## Given request
Below you will find a set of lines. Repeat them all exactly.

.....

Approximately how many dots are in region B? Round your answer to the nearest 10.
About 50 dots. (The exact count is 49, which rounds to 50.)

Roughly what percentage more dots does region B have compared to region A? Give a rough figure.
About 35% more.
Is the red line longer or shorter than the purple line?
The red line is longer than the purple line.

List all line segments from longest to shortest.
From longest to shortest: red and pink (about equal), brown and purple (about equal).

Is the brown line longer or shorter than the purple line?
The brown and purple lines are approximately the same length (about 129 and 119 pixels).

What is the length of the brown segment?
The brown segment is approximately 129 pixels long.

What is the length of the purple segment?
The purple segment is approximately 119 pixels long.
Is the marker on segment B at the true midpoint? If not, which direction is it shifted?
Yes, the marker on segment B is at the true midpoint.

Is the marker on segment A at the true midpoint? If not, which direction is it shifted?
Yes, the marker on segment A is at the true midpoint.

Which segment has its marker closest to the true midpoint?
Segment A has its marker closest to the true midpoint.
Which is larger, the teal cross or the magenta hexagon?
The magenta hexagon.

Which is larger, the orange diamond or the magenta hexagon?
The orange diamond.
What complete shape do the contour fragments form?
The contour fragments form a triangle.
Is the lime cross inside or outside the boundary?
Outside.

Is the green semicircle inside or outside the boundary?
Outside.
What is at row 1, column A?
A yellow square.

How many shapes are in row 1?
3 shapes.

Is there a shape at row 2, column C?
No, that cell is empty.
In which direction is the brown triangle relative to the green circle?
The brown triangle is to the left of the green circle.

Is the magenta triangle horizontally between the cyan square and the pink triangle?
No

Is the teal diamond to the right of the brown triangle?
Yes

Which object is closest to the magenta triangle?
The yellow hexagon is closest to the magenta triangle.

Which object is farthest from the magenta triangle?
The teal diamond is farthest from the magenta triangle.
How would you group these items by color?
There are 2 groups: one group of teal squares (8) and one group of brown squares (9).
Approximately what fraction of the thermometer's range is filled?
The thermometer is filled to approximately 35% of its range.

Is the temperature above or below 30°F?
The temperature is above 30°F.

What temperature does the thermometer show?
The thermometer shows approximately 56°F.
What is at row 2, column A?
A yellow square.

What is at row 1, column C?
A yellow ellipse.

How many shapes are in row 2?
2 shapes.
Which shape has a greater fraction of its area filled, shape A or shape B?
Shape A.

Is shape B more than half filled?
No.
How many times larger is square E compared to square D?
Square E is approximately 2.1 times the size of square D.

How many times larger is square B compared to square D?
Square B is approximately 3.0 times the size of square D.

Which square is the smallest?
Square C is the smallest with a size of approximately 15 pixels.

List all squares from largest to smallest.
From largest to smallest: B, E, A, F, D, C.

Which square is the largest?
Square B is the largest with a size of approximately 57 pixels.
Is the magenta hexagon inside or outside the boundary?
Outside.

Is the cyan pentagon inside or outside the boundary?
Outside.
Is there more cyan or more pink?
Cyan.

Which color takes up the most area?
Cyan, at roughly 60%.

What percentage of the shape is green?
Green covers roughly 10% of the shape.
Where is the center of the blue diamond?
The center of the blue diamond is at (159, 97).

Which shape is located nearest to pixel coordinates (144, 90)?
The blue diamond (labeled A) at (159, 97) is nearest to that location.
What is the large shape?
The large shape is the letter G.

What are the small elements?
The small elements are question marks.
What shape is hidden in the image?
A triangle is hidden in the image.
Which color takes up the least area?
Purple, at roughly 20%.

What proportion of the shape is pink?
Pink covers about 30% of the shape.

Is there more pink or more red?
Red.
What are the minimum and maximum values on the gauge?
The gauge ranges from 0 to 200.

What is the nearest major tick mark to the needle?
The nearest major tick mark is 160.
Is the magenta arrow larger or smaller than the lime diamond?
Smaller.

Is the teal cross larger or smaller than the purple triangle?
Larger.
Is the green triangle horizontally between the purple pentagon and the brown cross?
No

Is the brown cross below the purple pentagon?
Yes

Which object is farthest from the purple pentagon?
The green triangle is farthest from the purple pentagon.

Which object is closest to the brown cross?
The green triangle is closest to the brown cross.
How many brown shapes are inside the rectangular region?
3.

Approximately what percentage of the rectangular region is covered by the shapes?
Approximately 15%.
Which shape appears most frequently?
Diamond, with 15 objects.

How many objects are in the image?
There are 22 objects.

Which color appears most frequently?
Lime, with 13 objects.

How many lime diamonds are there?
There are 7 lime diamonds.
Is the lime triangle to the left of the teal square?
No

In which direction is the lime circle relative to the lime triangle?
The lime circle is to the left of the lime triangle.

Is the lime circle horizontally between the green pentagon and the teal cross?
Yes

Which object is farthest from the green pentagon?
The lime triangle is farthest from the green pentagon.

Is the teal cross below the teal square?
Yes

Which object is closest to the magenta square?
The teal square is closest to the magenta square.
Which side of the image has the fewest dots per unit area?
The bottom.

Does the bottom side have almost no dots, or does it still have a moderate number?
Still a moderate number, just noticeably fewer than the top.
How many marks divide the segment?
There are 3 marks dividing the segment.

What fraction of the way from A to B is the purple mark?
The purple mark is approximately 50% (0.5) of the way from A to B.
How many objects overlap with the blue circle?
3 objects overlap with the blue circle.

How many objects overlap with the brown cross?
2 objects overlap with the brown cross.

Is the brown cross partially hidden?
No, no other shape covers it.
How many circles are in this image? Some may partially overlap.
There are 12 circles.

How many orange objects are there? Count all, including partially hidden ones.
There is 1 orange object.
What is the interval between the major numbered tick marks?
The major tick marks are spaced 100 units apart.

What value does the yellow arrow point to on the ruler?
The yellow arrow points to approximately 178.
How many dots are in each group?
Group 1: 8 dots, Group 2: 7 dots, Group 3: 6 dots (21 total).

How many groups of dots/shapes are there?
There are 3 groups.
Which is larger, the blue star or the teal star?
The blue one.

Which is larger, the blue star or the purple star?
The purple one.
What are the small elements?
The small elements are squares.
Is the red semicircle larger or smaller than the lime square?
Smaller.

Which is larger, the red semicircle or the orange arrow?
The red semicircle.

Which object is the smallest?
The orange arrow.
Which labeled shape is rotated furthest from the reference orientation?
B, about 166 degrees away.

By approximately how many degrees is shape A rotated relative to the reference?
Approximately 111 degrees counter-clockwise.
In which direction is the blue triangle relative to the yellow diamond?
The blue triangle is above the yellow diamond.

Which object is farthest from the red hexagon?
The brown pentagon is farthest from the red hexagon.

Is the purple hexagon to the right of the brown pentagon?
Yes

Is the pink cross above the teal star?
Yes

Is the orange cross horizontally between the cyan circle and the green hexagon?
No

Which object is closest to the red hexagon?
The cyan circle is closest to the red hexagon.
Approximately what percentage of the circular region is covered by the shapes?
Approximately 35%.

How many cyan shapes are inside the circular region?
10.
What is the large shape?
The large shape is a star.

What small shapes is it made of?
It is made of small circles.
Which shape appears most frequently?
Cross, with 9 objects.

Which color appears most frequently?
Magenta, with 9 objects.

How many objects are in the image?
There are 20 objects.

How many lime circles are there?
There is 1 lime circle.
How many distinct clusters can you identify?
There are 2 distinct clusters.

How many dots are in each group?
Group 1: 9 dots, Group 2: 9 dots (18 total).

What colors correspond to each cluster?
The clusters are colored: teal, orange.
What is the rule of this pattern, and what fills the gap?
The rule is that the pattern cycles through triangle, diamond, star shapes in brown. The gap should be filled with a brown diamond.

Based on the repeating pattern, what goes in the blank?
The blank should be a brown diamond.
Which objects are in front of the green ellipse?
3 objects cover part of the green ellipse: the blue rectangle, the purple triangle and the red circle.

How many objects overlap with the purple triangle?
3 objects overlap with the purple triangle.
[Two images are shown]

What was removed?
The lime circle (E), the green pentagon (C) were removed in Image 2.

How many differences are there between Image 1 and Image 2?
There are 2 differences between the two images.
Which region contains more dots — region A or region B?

.....

## Response for this exercise
Approximately how many dots are in region B? Round your answer to the nearest 10.
About 50 dots. (The exact count is 49, which rounds to 50.)

Roughly what percentage more dots does region B have compared to region A? Give a rough figure.
About 35% more.
Is the red line longer or shorter than the purple line?
The red line is longer than the purple line.

List all line segments from longest to shortest.
From longest to shortest: red and pink (about equal), brown and purple (about equal).

Is the brown line longer or shorter than the purple line?
The brown and purple lines are approximately the same length (about 129 and 119 pixels).

What is the length of the brown segment?
The brown segment is approximately 129 pixels long.

What is the length of the purple segment?
The purple segment is approximately 119 pixels long.
Is the marker on segment B at the true midpoint? If not, which direction is it shifted?
Yes, the marker on segment B is at the true midpoint.

Is the marker on segment A at the true midpoint? If not, which direction is it shifted?
Yes, the marker on segment A is at the true midpoint.

Which segment has its marker closest to the true midpoint?
Segment A has its marker closest to the true midpoint.
Which is larger, the teal cross or the magenta hexagon?
The magenta hexagon.

Which is larger, the orange diamond or the magenta hexagon?
The orange diamond.
What complete shape do the contour fragments form?
The contour fragments form a triangle.
Is the lime cross inside or outside the boundary?
Outside.

Is the green semicircle inside or outside the boundary?
Outside.
What is at row 1, column A?
A yellow square.

How many shapes are in row 1?
3 shapes.

Is there a shape at row 2, column C?
No, that cell is empty.
In which direction is the brown triangle relative to the green circle?
The brown triangle is to the left of the green circle.

Is the magenta triangle horizontally between the cyan square and the pink triangle?
No

Is the teal diamond to the right of the brown triangle?
Yes

Which object is closest to the magenta triangle?
The yellow hexagon is closest to the magenta triangle.

Which object is farthest from the magenta triangle?
The teal diamond is farthest from the magenta triangle.
How would you group these items by color?
There are 2 groups: one group of teal squares (8) and one group of brown squares (9).
Approximately what fraction of the thermometer's range is filled?
The thermometer is filled to approximately 35% of its range.

Is the temperature above or below 30°F?
The temperature is above 30°F.

What temperature does the thermometer show?
The thermometer shows approximately 56°F.
What is at row 2, column A?
A yellow square.

What is at row 1, column C?
A yellow ellipse.

How many shapes are in row 2?
2 shapes.
Which shape has a greater fraction of its area filled, shape A or shape B?
Shape A.

Is shape B more than half filled?
No.
How many times larger is square E compared to square D?
Square E is approximately 2.1 times the size of square D.

How many times larger is square B compared to square D?
Square B is approximately 3.0 times the size of square D.

Which square is the smallest?
Square C is the smallest with a size of approximately 15 pixels.

List all squares from largest to smallest.
From largest to smallest: B, E, A, F, D, C.

Which square is the largest?
Square B is the largest with a size of approximately 57 pixels.
Is the magenta hexagon inside or outside the boundary?
Outside.

Is the cyan pentagon inside or outside the boundary?
Outside.
Is there more cyan or more pink?
Cyan.

Which color takes up the most area?
Cyan, at roughly 60%.

What percentage of the shape is green?
Green covers roughly 10% of the shape.
Where is the center of the blue diamond?
The center of the blue diamond is at (159, 97).

Which shape is located nearest to pixel coordinates (144, 90)?
The blue diamond (labeled A) at (159, 97) is nearest to that location.
What is the large shape?
The large shape is the letter G.

What are the small elements?
The small elements are question marks.
What shape is hidden in the image?
A triangle is hidden in the image.
Which color takes up the least area?
Purple, at roughly 20%.

What proportion of the shape is pink?
Pink covers about 30% of the shape.

Is there more pink or more red?
Red.
What are the minimum and maximum values on the gauge?
The gauge ranges from 0 to 200.

What is the nearest major tick mark to the needle?
The nearest major tick mark is 160.
Is the magenta arrow larger or smaller than the lime diamond?
Smaller.

Is the teal cross larger or smaller than the purple triangle?
Larger.
Is the green triangle horizontally between the purple pentagon and the brown cross?
No

Is the brown cross below the purple pentagon?
Yes

Which object is farthest from the purple pentagon?
The green triangle is farthest from the purple pentagon.

Which object is closest to the brown cross?
The green triangle is closest to the brown cross.
How many brown shapes are inside the rectangular region?
3.

Approximately what percentage of the rectangular region is covered by the shapes?
Approximately 15%.
Which shape appears most frequently?
Diamond, with 15 objects.

How many objects are in the image?
There are 22 objects.

Which color appears most frequently?
Lime, with 13 objects.

How many lime diamonds are there?
There are 7 lime diamonds.
Is the lime triangle to the left of the teal square?
No

In which direction is the lime circle relative to the lime triangle?
The lime circle is to the left of the lime triangle.

Is the lime circle horizontally between the green pentagon and the teal cross?
Yes

Which object is farthest from the green pentagon?
The lime triangle is farthest from the green pentagon.

Is the teal cross below the teal square?
Yes

Which object is closest to the magenta square?
The teal square is closest to the magenta square.
Which side of the image has the fewest dots per unit area?
The bottom.

Does the bottom side have almost no dots, or does it still have a moderate number?
Still a moderate number, just noticeably fewer than the top.
How many marks divide the segment?
There are 3 marks dividing the segment.

What fraction of the way from A to B is the purple mark?
The purple mark is approximately 50% (0.5) of the way from A to B.
How many objects overlap with the blue circle?
3 objects overlap with the blue circle.

How many objects overlap with the brown cross?
2 objects overlap with the brown cross.

Is the brown cross partially hidden?
No, no other shape covers it.
How many circles are in this image? Some may partially overlap.
There are 12 circles.

How many orange objects are there? Count all, including partially hidden ones.
There is 1 orange object.
What is the interval between the major numbered tick marks?
The major tick marks are spaced 100 units apart.

What value does the yellow arrow point to on the ruler?
The yellow arrow points to approximately 178.
How many dots are in each group?
Group 1: 8 dots, Group 2: 7 dots, Group 3: 6 dots (21 total).

How many groups of dots/shapes are there?
There are 3 groups.
Which is larger, the blue star or the teal star?
The blue one.

Which is larger, the blue star or the purple star?
The purple one.
What are the small elements?
The small elements are squares.
Is the red semicircle larger or smaller than the lime square?
Smaller.

Which is larger, the red semicircle or the orange arrow?
The red semicircle.

Which object is the smallest?
The orange arrow.
Which labeled shape is rotated furthest from the reference orientation?
B, about 166 degrees away.

By approximately how many degrees is shape A rotated relative to the reference?
Approximately 111 degrees counter-clockwise.
In which direction is the blue triangle relative to the yellow diamond?
The blue triangle is above the yellow diamond.

Which object is farthest from the red hexagon?
The brown pentagon is farthest from the red hexagon.

Is the purple hexagon to the right of the brown pentagon?
Yes

Is the pink cross above the teal star?
Yes

Is the orange cross horizontally between the cyan circle and the green hexagon?
No

Which object is closest to the red hexagon?
The cyan circle is closest to the red hexagon.
Approximately what percentage of the circular region is covered by the shapes?
Approximately 35%.

How many cyan shapes are inside the circular region?
10.
What is the large shape?
The large shape is a star.

What small shapes is it made of?
It is made of small circles.
Which shape appears most frequently?
Cross, with 9 objects.

Which color appears most frequently?
Magenta, with 9 objects.

How many objects are in the image?
There are 20 objects.

How many lime circles are there?
There is 1 lime circle.
How many distinct clusters can you identify?
There are 2 distinct clusters.

How many dots are in each group?
Group 1: 9 dots, Group 2: 9 dots (18 total).

What colors correspond to each cluster?
The clusters are colored: teal, orange.
What is the rule of this pattern, and what fills the gap?
The rule is that the pattern cycles through triangle, diamond, star shapes in brown. The gap should be filled with a brown diamond.

Based on the repeating pattern, what goes in the blank?
The blank should be a brown diamond.
Which objects are in front of the green ellipse?
3 objects cover part of the green ellipse: the blue rectangle, the purple triangle and the red circle.

How many objects overlap with the purple triangle?
3 objects overlap with the purple triangle.
[Two images are shown]

What was removed?
The lime circle (E), the green pentagon (C) were removed in Image 2.

How many differences are there between Image 1 and Image 2?
There are 2 differences between the two images.
Which region contains more dots — region A or region B?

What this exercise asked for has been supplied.